(Records about rendered figures)

*-*-*

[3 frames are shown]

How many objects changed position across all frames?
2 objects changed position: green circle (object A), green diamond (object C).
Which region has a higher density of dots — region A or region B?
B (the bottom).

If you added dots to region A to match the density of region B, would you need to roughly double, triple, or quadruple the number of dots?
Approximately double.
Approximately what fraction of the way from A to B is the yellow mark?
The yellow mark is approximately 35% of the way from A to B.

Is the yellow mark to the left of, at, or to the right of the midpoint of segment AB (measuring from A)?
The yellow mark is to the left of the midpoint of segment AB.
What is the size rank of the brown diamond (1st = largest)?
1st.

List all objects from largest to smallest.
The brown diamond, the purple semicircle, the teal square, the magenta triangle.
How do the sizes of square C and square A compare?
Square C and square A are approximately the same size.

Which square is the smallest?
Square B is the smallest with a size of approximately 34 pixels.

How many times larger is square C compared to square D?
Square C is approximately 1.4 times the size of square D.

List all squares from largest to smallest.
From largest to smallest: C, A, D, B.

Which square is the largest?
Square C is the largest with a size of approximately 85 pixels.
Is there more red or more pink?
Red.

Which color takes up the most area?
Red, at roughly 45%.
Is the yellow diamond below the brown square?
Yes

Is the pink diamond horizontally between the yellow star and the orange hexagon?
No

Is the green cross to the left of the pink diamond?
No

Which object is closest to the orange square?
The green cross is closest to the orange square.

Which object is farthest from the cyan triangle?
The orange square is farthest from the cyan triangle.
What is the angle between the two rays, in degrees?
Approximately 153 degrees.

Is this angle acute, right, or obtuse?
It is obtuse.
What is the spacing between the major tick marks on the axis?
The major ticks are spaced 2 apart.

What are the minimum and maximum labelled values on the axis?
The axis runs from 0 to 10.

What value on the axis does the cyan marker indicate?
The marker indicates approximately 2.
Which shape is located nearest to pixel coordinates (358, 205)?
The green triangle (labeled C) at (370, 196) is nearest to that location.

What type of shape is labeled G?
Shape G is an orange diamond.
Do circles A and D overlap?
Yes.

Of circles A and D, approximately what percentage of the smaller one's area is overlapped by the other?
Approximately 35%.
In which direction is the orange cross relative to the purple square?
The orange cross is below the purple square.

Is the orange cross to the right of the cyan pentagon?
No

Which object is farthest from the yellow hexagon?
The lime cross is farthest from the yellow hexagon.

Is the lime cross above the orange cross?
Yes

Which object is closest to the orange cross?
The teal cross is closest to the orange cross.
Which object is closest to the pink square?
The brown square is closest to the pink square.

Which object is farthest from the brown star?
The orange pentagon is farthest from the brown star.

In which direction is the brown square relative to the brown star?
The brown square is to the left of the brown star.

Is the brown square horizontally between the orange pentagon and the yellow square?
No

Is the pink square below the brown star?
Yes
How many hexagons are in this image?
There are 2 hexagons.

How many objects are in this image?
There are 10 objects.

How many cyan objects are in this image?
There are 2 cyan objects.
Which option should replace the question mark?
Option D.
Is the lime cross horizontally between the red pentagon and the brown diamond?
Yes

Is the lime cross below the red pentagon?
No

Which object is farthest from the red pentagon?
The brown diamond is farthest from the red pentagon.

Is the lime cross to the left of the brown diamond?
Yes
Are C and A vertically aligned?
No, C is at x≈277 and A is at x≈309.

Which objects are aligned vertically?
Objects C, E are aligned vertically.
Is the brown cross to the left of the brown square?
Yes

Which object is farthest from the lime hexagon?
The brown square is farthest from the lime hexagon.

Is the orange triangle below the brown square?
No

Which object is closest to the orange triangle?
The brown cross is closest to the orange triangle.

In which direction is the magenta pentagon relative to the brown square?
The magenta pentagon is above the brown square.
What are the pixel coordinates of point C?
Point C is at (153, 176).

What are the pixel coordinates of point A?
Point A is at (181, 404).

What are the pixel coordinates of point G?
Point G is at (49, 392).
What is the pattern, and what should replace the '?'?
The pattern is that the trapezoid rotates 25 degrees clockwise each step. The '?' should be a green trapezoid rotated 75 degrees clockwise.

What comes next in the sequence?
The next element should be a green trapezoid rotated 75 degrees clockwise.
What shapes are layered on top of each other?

*-*-*

__WHAT YOU NEED TO DO__. Reproduce each record exactly as it appears.

__REPLY TO THE TASK__.
[3 frames are shown]

How many objects changed position across all frames?
2 objects changed position: green circle (object A), green diamond (object C).
Which region has a higher density of dots — region A or region B?
B (the bottom).

If you added dots to region A to match the density of region B, would you need to roughly double, triple, or quadruple the number of dots?
Approximately double.
Approximately what fraction of the way from A to B is the yellow mark?
The yellow mark is approximately 35% of the way from A to B.

Is the yellow mark to the left of, at, or to the right of the midpoint of segment AB (measuring from A)?
The yellow mark is to the left of the midpoint of segment AB.
What is the size rank of the brown diamond (1st = largest)?
1st.

List all objects from largest to smallest.
The brown diamond, the purple semicircle, the teal square, the magenta triangle.
How do the sizes of square C and square A compare?
Square C and square A are approximately the same size.

Which square is the smallest?
Square B is the smallest with a size of approximately 34 pixels.

How many times larger is square C compared to square D?
Square C is approximately 1.4 times the size of square D.

List all squares from largest to smallest.
From largest to smallest: C, A, D, B.

Which square is the largest?
Square C is the largest with a size of approximately 85 pixels.
Is there more red or more pink?
Red.

Which color takes up the most area?
Red, at roughly 45%.
Is the yellow diamond below the brown square?
Yes

Is the pink diamond horizontally between the yellow star and the orange hexagon?
No

Is the green cross to the left of the pink diamond?
No

Which object is closest to the orange square?
The green cross is closest to the orange square.

Which object is farthest from the cyan triangle?
The orange square is farthest from the cyan triangle.
What is the angle between the two rays, in degrees?
Approximately 153 degrees.

Is this angle acute, right, or obtuse?
It is obtuse.
What is the spacing between the major tick marks on the axis?
The major ticks are spaced 2 apart.

What are the minimum and maximum labelled values on the axis?
The axis runs from 0 to 10.

What value on the axis does the cyan marker indicate?
The marker indicates approximately 2.
Which shape is located nearest to pixel coordinates (358, 205)?
The green triangle (labeled C) at (370, 196) is nearest to that location.

What type of shape is labeled G?
Shape G is an orange diamond.
Do circles A and D overlap?
Yes.

Of circles A and D, approximately what percentage of the smaller one's area is overlapped by the other?
Approximately 35%.
In which direction is the orange cross relative to the purple square?
The orange cross is below the purple square.

Is the orange cross to the right of the cyan pentagon?
No

Which object is farthest from the yellow hexagon?
The lime cross is farthest from the yellow hexagon.

Is the lime cross above the orange cross?
Yes

Which object is closest to the orange cross?
The teal cross is closest to the orange cross.
Which object is closest to the pink square?
The brown square is closest to the pink square.

Which object is farthest from the brown star?
The orange pentagon is farthest from the brown star.

In which direction is the brown square relative to the brown star?
The brown square is to the left of the brown star.

Is the brown square horizontally between the orange pentagon and the yellow square?
No

Is the pink square below the brown star?
Yes
How many hexagons are in this image?
There are 2 hexagons.

How many objects are in this image?
There are 10 objects.

How many cyan objects are in this image?
There are 2 cyan objects.
Which option should replace the question mark?
Option D.
Is the lime cross horizontally between the red pentagon and the brown diamond?
Yes

Is the lime cross below the red pentagon?
No

Which object is farthest from the red pentagon?
The brown diamond is farthest from the red pentagon.

Is the lime cross to the left of the brown diamond?
Yes
Are C and A vertically aligned?
No, C is at x≈277 and A is at x≈309.

Which objects are aligned vertically?
Objects C, E are aligned vertically.
Is the brown cross to the left of the brown square?
Yes

Which object is farthest from the lime hexagon?
The brown square is farthest from the lime hexagon.

Is the orange triangle below the brown square?
No

Which object is closest to the orange triangle?
The brown cross is closest to the orange triangle.

In which direction is the magenta pentagon relative to the brown square?
The magenta pentagon is above the brown square.
What are the pixel coordinates of point C?
Point C is at (153, 176).

What are the pixel coordinates of point A?
Point A is at (181, 404).

What are the pixel coordinates of point G?
Point G is at (49, 392).
What is the pattern, and what should replace the '?'?
The pattern is that the trapezoid rotates 25 degrees clockwise each step. The '?' should be a green trapezoid rotated 75 degrees clockwise.

What comes next in the sequence?
The next element should be a green trapezoid rotated 75 degrees clockwise.
What shapes are layered on top of each other?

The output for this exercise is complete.